REQUIREMENTS:
Return each line containing "shown".

RECORDED INFORMATION:
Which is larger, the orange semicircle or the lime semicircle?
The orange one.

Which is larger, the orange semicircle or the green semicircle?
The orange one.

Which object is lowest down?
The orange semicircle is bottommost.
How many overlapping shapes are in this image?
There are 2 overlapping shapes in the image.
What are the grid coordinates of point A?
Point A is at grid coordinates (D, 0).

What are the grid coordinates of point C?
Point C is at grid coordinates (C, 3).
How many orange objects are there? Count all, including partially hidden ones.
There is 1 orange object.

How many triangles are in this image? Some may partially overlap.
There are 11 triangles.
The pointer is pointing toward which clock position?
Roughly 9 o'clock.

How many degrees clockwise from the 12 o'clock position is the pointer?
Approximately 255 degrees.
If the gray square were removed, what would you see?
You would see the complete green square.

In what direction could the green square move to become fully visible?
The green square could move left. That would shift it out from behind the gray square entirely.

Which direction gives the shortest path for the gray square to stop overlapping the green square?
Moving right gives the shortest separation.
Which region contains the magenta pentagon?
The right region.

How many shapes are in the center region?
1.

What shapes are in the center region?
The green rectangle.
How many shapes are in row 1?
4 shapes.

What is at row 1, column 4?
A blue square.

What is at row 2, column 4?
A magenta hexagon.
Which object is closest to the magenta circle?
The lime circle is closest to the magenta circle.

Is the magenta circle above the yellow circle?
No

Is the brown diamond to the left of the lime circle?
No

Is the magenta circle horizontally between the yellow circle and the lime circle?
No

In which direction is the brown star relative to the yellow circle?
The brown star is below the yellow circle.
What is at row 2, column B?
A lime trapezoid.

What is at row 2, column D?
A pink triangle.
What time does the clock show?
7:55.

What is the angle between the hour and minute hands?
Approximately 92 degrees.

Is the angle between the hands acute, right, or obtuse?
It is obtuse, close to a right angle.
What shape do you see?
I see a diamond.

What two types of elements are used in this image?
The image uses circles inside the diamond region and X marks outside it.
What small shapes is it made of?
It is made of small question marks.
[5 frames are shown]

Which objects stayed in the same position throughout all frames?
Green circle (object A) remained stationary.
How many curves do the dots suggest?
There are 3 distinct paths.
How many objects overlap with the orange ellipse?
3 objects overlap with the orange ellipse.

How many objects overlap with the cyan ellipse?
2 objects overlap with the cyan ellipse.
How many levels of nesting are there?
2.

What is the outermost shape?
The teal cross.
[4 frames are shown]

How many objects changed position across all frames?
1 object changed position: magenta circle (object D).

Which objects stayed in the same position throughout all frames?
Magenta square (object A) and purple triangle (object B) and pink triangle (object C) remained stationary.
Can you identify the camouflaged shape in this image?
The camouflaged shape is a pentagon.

THE SOLUTION:
[5 frames are shown]
[4 frames are shown]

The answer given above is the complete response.